Input rows>

= = = =

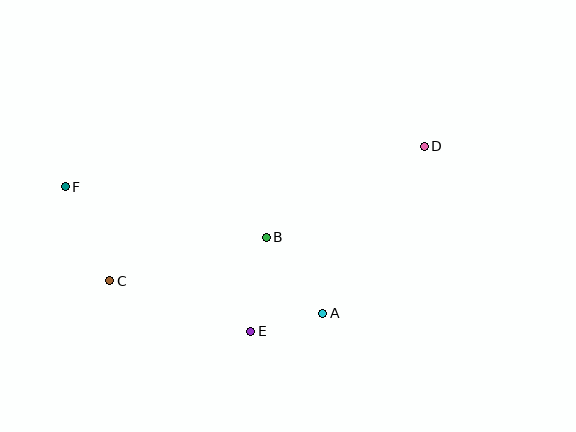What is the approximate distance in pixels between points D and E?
The distance between D and E is approximately 254 pixels.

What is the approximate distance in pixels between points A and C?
The distance between A and C is approximately 215 pixels.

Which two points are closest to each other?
Points A and E are closest to each other.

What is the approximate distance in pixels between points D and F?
The distance between D and F is approximately 361 pixels.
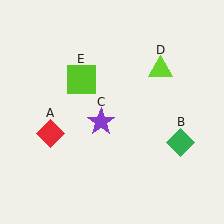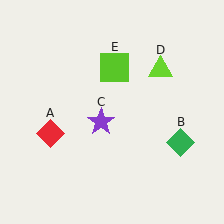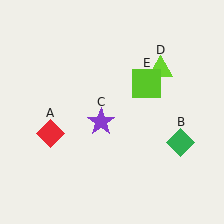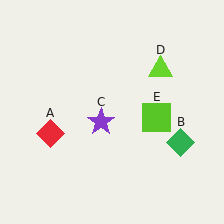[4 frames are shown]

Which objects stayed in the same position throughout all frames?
Red diamond (object A) and green diamond (object B) and purple star (object C) and lime triangle (object D) remained stationary.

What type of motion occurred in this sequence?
The lime square (object E) rotated clockwise around the center of the scene.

= = = =

Objective> Transcribe all entries above exactly. Drop the pictures.

Result of this task>
What is the approximate distance in pixels between points D and E?
The distance between D and E is approximately 254 pixels.

What is the approximate distance in pixels between points A and C?
The distance between A and C is approximately 215 pixels.

Which two points are closest to each other?
Points A and E are closest to each other.

What is the approximate distance in pixels between points D and F?
The distance between D and F is approximately 361 pixels.
[4 frames are shown]

Which objects stayed in the same position throughout all frames?
Red diamond (object A) and green diamond (object B) and purple star (object C) and lime triangle (object D) remained stationary.

What type of motion occurred in this sequence?
The lime square (object E) rotated clockwise around the center of the scene.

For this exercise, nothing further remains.